=== TASK INPUTS ===

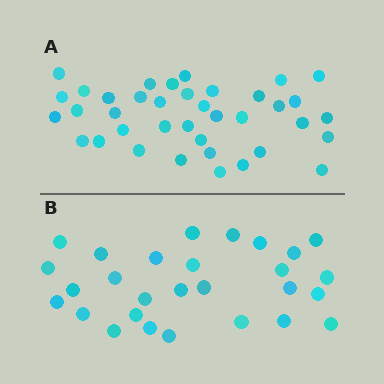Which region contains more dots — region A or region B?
Region A (the top region) has more dots.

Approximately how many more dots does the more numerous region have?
Region A has roughly 10 or so more dots than region B.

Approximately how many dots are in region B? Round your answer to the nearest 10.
About 30 dots. (The exact count is 28, which rounds to 30.)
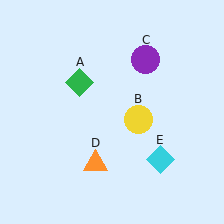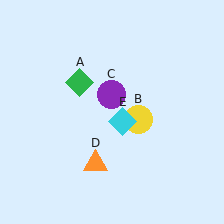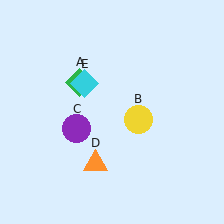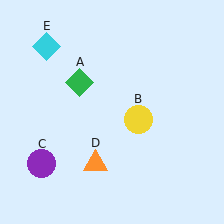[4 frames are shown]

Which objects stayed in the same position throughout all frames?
Green diamond (object A) and yellow circle (object B) and orange triangle (object D) remained stationary.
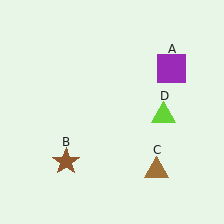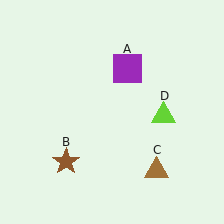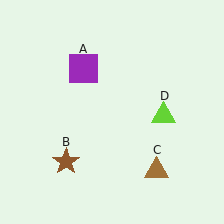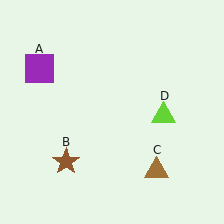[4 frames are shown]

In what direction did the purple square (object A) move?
The purple square (object A) moved left.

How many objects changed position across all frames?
1 object changed position: purple square (object A).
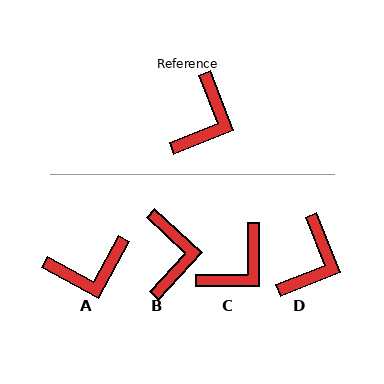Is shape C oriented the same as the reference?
No, it is off by about 21 degrees.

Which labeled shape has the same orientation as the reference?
D.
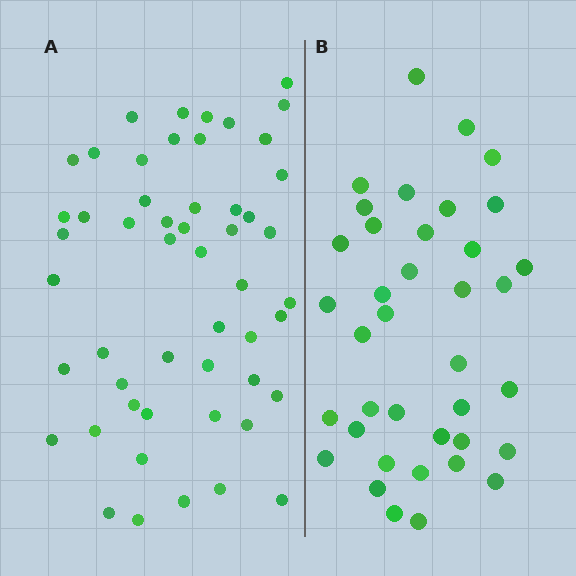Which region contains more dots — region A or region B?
Region A (the left region) has more dots.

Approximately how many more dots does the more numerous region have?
Region A has approximately 15 more dots than region B.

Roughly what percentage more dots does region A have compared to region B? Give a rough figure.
About 35% more.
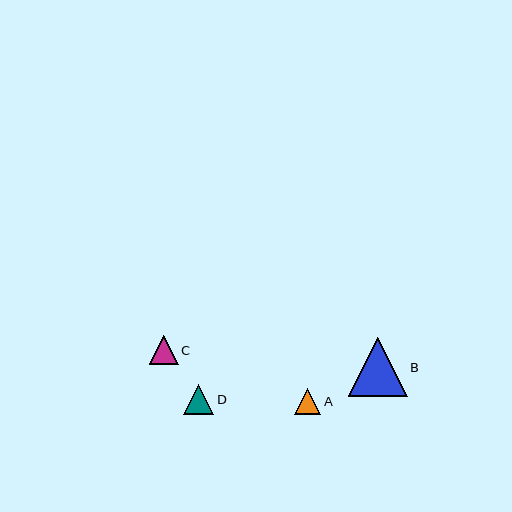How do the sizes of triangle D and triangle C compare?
Triangle D and triangle C are approximately the same size.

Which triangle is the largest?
Triangle B is the largest with a size of approximately 59 pixels.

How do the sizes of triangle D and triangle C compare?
Triangle D and triangle C are approximately the same size.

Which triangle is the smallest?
Triangle A is the smallest with a size of approximately 26 pixels.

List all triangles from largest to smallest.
From largest to smallest: B, D, C, A.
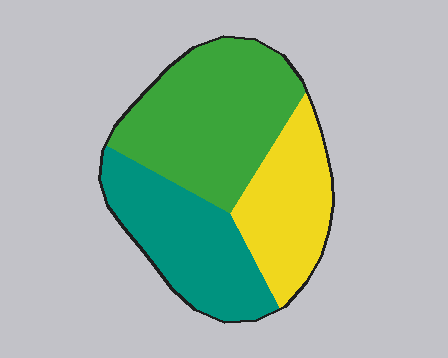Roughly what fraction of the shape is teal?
Teal covers around 30% of the shape.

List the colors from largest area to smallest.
From largest to smallest: green, teal, yellow.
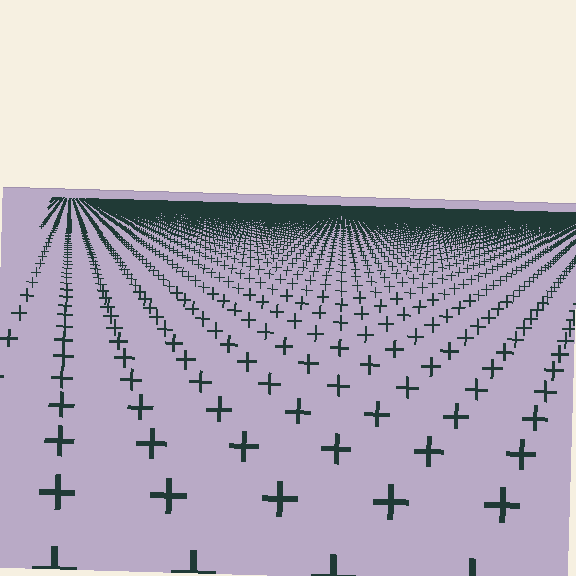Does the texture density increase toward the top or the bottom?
Density increases toward the top.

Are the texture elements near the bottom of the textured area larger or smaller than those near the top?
Larger. Near the bottom, elements are closer to the viewer and appear at a bigger on-screen size.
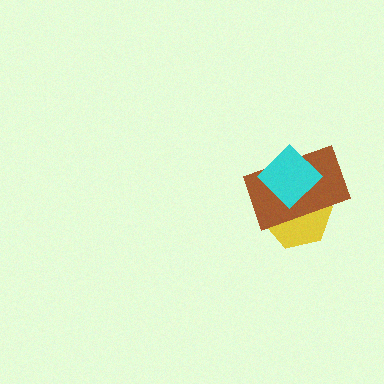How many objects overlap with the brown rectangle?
2 objects overlap with the brown rectangle.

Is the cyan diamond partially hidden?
No, no other shape covers it.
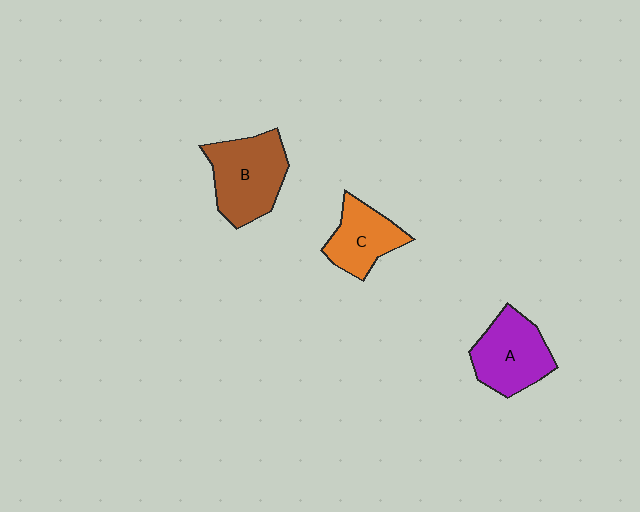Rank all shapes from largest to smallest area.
From largest to smallest: B (brown), A (purple), C (orange).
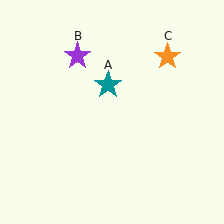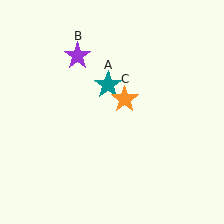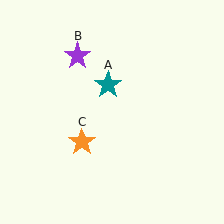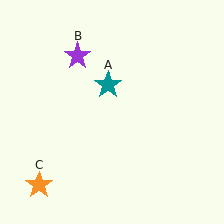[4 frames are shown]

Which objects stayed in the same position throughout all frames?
Teal star (object A) and purple star (object B) remained stationary.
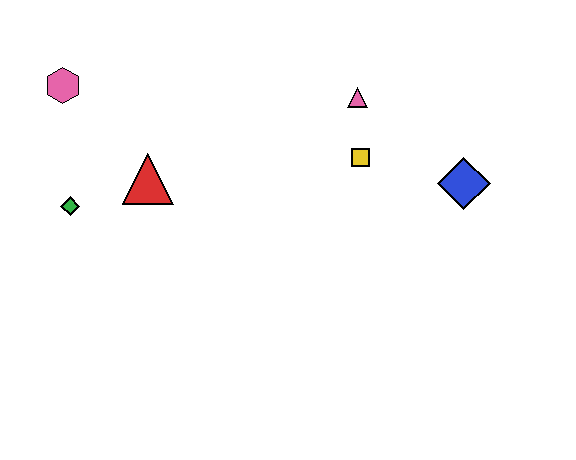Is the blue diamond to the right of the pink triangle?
Yes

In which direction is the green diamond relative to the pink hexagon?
The green diamond is below the pink hexagon.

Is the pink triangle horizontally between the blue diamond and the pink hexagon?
Yes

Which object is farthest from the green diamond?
The blue diamond is farthest from the green diamond.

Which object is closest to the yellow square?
The pink triangle is closest to the yellow square.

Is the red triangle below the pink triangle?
Yes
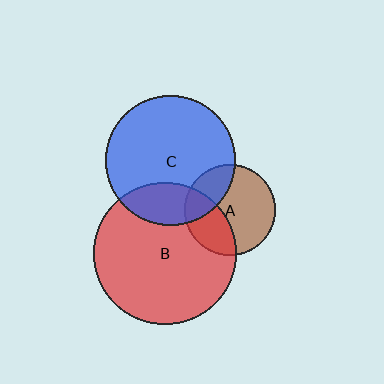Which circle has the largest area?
Circle B (red).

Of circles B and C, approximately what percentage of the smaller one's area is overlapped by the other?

===

[SET TASK] All the lines above are to be given again exactly as they read, with the pictures removed.

[THE OUTPUT]
Which region contains more dots — region A or region B?
Region A (the top region) has more dots.

Approximately how many more dots does the more numerous region have?
Region A has roughly 10 or so more dots than region B.

Approximately how many dots are in region B? Round your answer to the nearest 10.
About 30 dots. (The exact count is 28, which rounds to 30.)
[4 frames are shown]

Which objects stayed in the same position throughout all frames?
Green diamond (object A) and yellow circle (object B) and orange triangle (object D) remained stationary.
[4 frames are shown]

In what direction did the purple square (object A) move?
The purple square (object A) moved left.

How many objects changed position across all frames?
1 object changed position: purple square (object A).
Is shape C oriented the same as the reference?
No, it is off by about 21 degrees.

Which labeled shape has the same orientation as the reference?
D.
Which region contains more dots — region A or region B?
Region A (the left region) has more dots.

Approximately how many more dots does the more numerous region have?
Region A has approximately 15 more dots than region B.

Roughly what percentage more dots does region A have compared to region B? Give a rough figure.
About 35% more.
How do the sizes of triangle D and triangle C compare?
Triangle D and triangle C are approximately the same size.

Which triangle is the largest?
Triangle B is the largest with a size of approximately 59 pixels.

How do the sizes of triangle D and triangle C compare?
Triangle D and triangle C are approximately the same size.

Which triangle is the smallest?
Triangle A is the smallest with a size of approximately 26 pixels.

List all triangles from largest to smallest.
From largest to smallest: B, D, C, A.
Roughly what fraction of the shape is teal?
Teal covers around 30% of the shape.

List the colors from largest area to smallest.
From largest to smallest: green, teal, yellow.
Does the texture density increase toward the top or the bottom?
Density increases toward the top.

Are the texture elements near the bottom of the textured area larger or smaller than those near the top?
Larger. Near the bottom, elements are closer to the viewer and appear at a bigger on-screen size.
How many objects overlap with the brown rectangle?
2 objects overlap with the brown rectangle.

Is the cyan diamond partially hidden?
No, no other shape covers it.
Rank all shapes from largest to smallest area.
From largest to smallest: B (brown), A (purple), C (orange).
[4 frames are shown]

Which objects stayed in the same position throughout all frames?
Teal star (object A) and purple star (object B) remained stationary.
Is the blue diamond to the right of the pink triangle?
Yes

In which direction is the green diamond relative to the pink hexagon?
The green diamond is below the pink hexagon.

Is the pink triangle horizontally between the blue diamond and the pink hexagon?
Yes

Which object is farthest from the green diamond?
The blue diamond is farthest from the green diamond.

Which object is closest to the yellow square?
The pink triangle is closest to the yellow square.

Is the red triangle below the pink triangle?
Yes
Which circle has the largest area?
Circle B (red).

Of circles B and C, approximately what percentage of the smaller one's area is overlapped by the other?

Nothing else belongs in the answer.